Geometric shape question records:
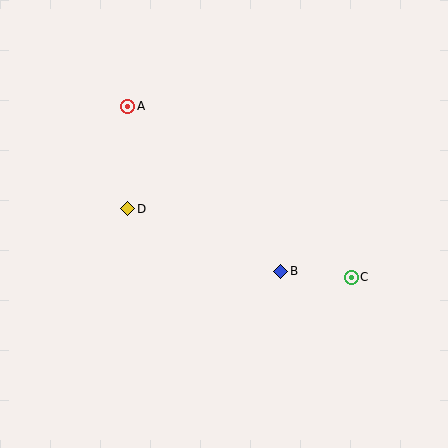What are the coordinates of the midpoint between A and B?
The midpoint between A and B is at (204, 189).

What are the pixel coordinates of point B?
Point B is at (281, 271).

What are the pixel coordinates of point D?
Point D is at (128, 209).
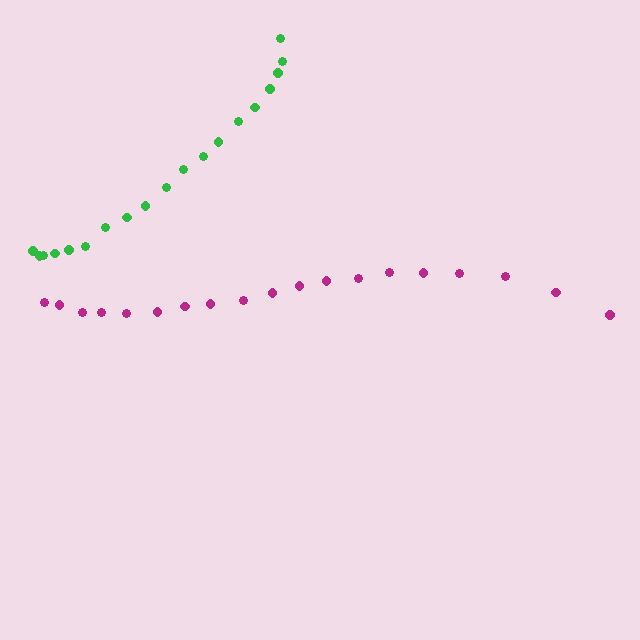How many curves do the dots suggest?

• **Work required**
Omit the pictures, then output the rest of the listing exactly.

• **Output for this exercise**
What are the coordinates of the midpoint between A and B?
The midpoint between A and B is at (204, 189).

What are the pixel coordinates of point B?
Point B is at (281, 271).

What are the pixel coordinates of point D?
Point D is at (128, 209).
How many curves do the dots suggest?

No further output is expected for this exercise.